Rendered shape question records

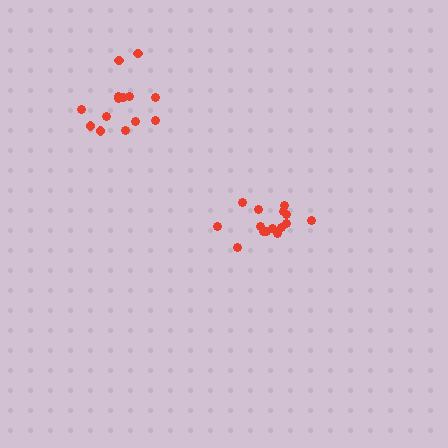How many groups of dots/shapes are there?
There are 2 groups.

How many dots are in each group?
Group 1: 15 dots, Group 2: 14 dots (29 total).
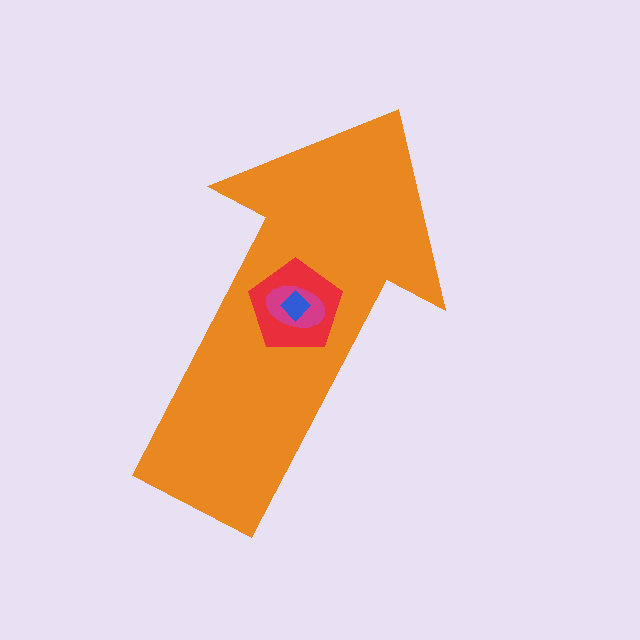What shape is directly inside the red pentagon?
The magenta ellipse.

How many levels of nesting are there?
4.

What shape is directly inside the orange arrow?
The red pentagon.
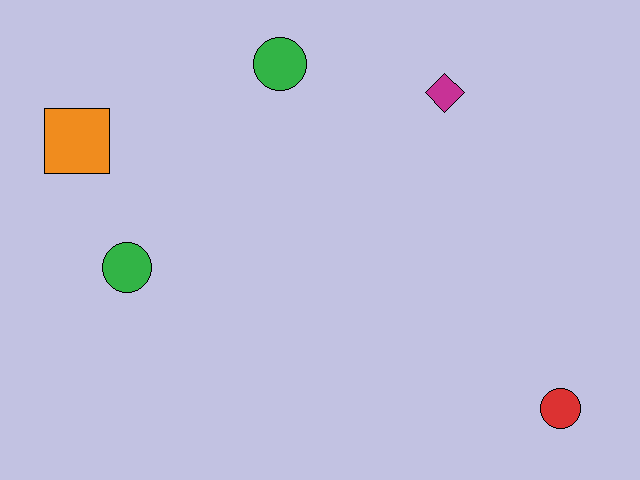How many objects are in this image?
There are 5 objects.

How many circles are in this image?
There are 3 circles.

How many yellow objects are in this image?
There are no yellow objects.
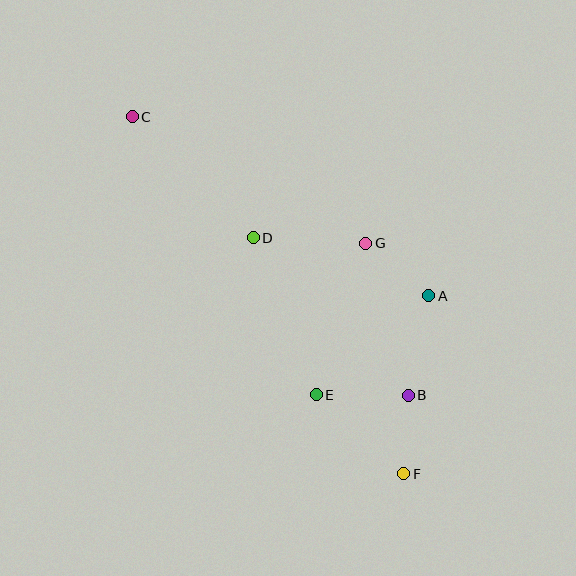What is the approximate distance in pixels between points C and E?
The distance between C and E is approximately 333 pixels.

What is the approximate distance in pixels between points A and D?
The distance between A and D is approximately 185 pixels.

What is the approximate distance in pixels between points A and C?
The distance between A and C is approximately 347 pixels.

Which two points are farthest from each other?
Points C and F are farthest from each other.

[Required task]
Starting at the line that contains "What shape is directly inside the orange", write out every line through the end of the entries, both ends included, without any pictures.

[Completed task]
What shape is directly inside the orange arrow?
The red pentagon.
How many objects are in this image?
There are 5 objects.

How many circles are in this image?
There are 3 circles.

How many yellow objects are in this image?
There are no yellow objects.
What is the approximate distance in pixels between points C and E?
The distance between C and E is approximately 333 pixels.

What is the approximate distance in pixels between points A and D?
The distance between A and D is approximately 185 pixels.

What is the approximate distance in pixels between points A and C?
The distance between A and C is approximately 347 pixels.

Which two points are farthest from each other?
Points C and F are farthest from each other.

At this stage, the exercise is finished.